- _Task requirements_
Please set down, word for word, the line that contains "How many neighboring" and every line after it to the end of the entries below, omitting the pictures.

[Dataset entries on geometric forms]
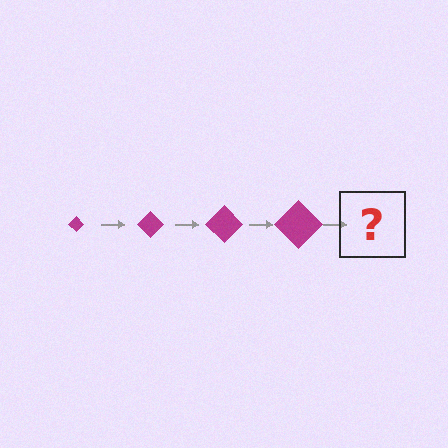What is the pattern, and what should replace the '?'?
The pattern is that the diamond gets progressively larger each step. The '?' should be a magenta diamond, larger than the previous one.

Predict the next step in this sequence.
The next step is a magenta diamond, larger than the previous one.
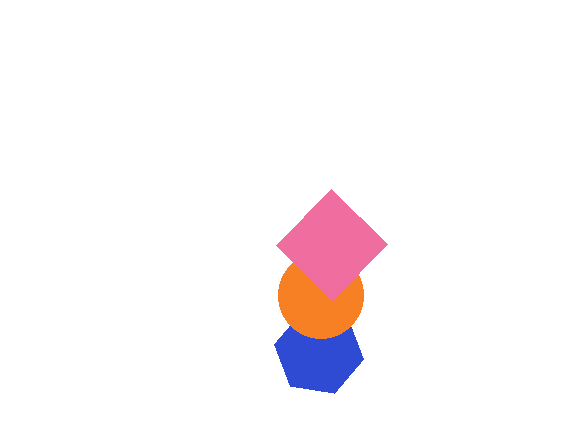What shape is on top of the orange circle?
The pink diamond is on top of the orange circle.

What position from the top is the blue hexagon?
The blue hexagon is 3rd from the top.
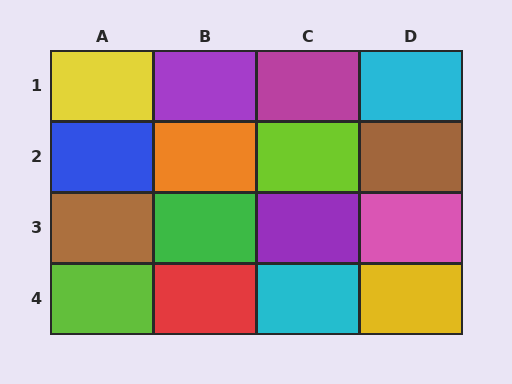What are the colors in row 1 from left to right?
Yellow, purple, magenta, cyan.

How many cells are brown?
2 cells are brown.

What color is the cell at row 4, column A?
Lime.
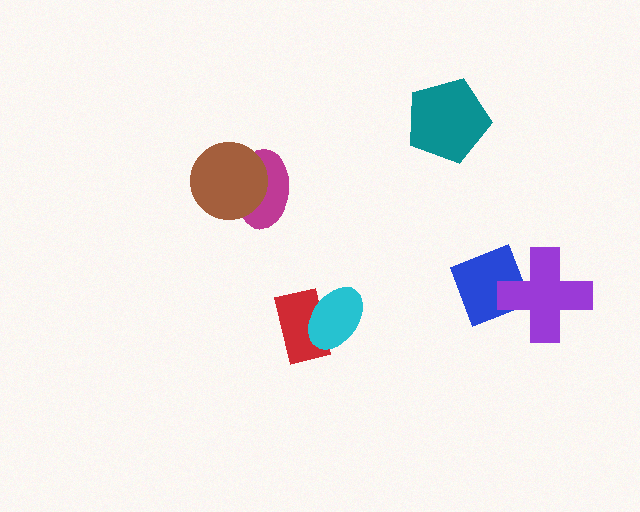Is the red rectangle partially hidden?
Yes, it is partially covered by another shape.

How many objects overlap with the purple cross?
1 object overlaps with the purple cross.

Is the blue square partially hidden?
Yes, it is partially covered by another shape.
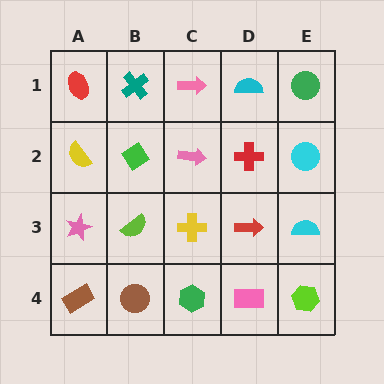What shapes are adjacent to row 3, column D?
A red cross (row 2, column D), a pink rectangle (row 4, column D), a yellow cross (row 3, column C), a cyan semicircle (row 3, column E).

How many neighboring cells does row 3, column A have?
3.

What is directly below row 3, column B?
A brown circle.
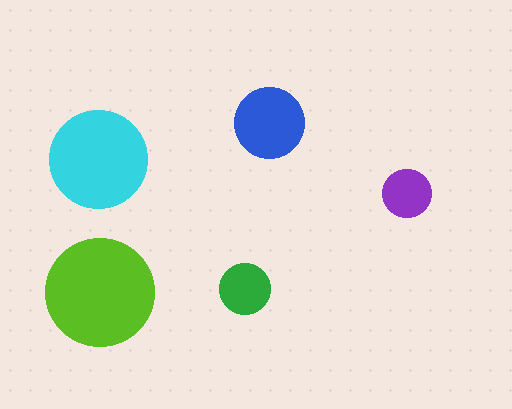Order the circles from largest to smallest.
the lime one, the cyan one, the blue one, the green one, the purple one.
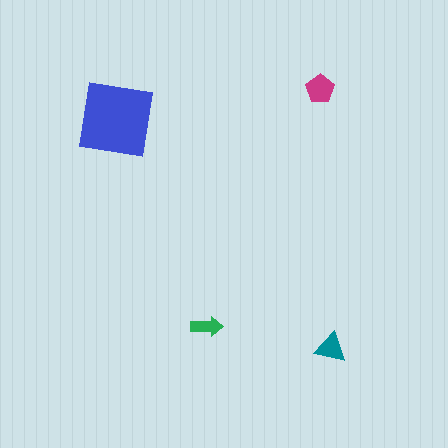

- _Answer to this task_
How many neighboring cells does row 3, column A have?
3.

What is directly below row 3, column B?
A brown circle.
Order the circles from largest to smallest.
the lime one, the cyan one, the blue one, the green one, the purple one.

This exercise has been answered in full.